Would you repeat the listing exactly but omit every picture?

----------

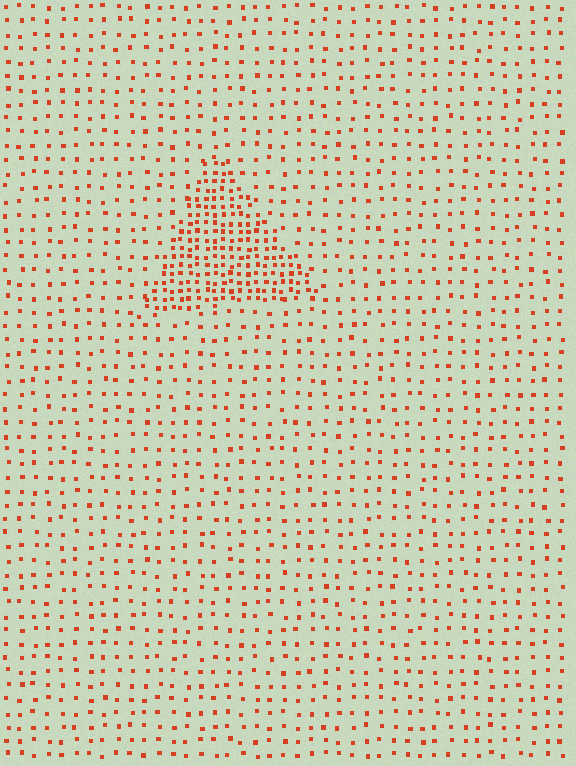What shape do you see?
I see a triangle.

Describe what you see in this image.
The image contains small red elements arranged at two different densities. A triangle-shaped region is visible where the elements are more densely packed than the surrounding area.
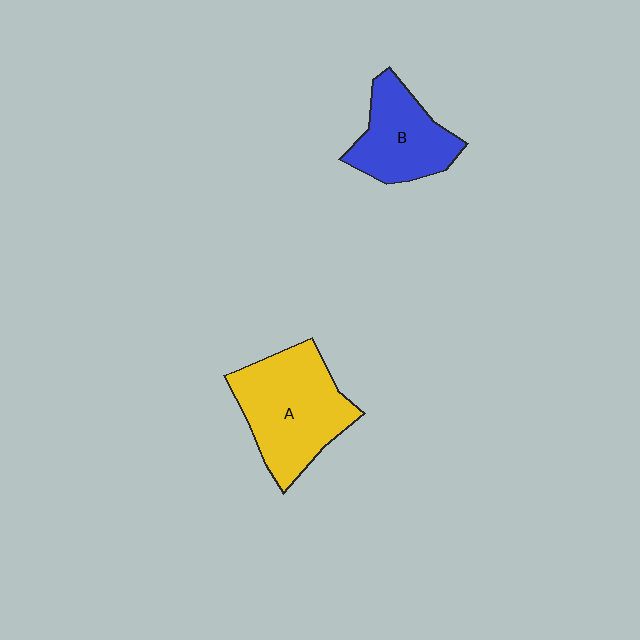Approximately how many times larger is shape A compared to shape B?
Approximately 1.4 times.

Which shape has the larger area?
Shape A (yellow).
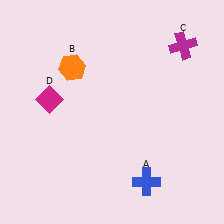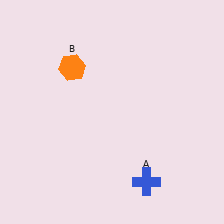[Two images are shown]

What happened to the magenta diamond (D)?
The magenta diamond (D) was removed in Image 2. It was in the top-left area of Image 1.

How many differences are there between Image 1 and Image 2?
There are 2 differences between the two images.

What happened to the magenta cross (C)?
The magenta cross (C) was removed in Image 2. It was in the top-right area of Image 1.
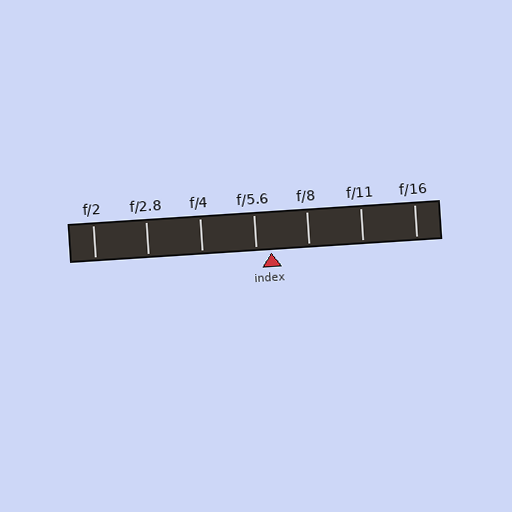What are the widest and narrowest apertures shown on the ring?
The widest aperture shown is f/2 and the narrowest is f/16.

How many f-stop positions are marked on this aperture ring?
There are 7 f-stop positions marked.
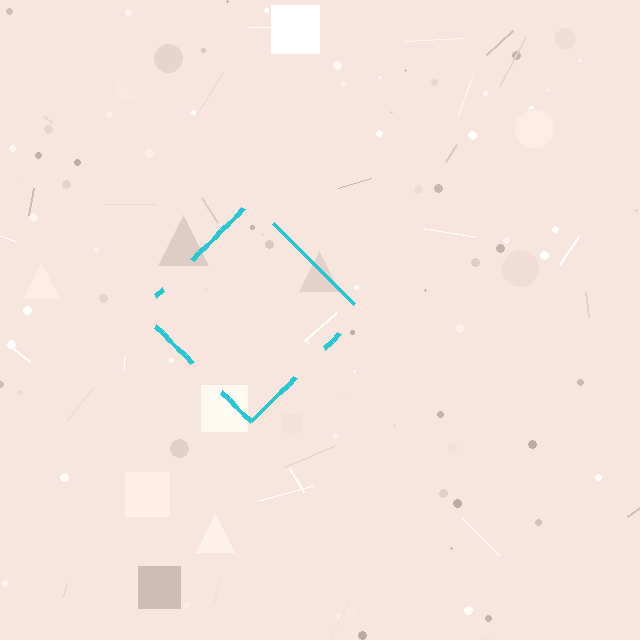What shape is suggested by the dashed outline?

----------

(Correct answer):
What shape do you see?
I see a triangle.

Describe what you see in this image.
The image contains small red elements arranged at two different densities. A triangle-shaped region is visible where the elements are more densely packed than the surrounding area.
Approximately how many times larger is shape A compared to shape B?
Approximately 1.4 times.

Which shape has the larger area?
Shape A (yellow).
[Two images are shown]

What happened to the magenta diamond (D)?
The magenta diamond (D) was removed in Image 2. It was in the top-left area of Image 1.

How many differences are there between Image 1 and Image 2?
There are 2 differences between the two images.

What happened to the magenta cross (C)?
The magenta cross (C) was removed in Image 2. It was in the top-right area of Image 1.
What are the widest and narrowest apertures shown on the ring?
The widest aperture shown is f/2 and the narrowest is f/16.

How many f-stop positions are marked on this aperture ring?
There are 7 f-stop positions marked.
What shape is suggested by the dashed outline?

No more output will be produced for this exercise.